» TASK BRIEF
Retype all material exactly. Pictures stay out of the copy.

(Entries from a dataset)

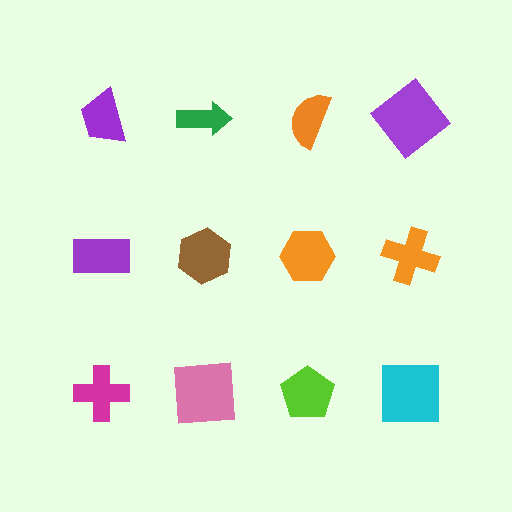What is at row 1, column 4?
A purple diamond.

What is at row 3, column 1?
A magenta cross.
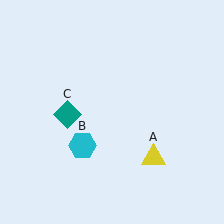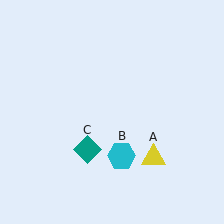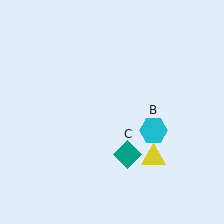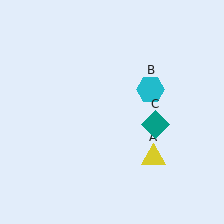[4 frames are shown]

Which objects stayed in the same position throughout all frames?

» TASK SOLUTION
What is at row 1, column 4?
A purple diamond.

What is at row 3, column 1?
A magenta cross.
[4 frames are shown]

Which objects stayed in the same position throughout all frames?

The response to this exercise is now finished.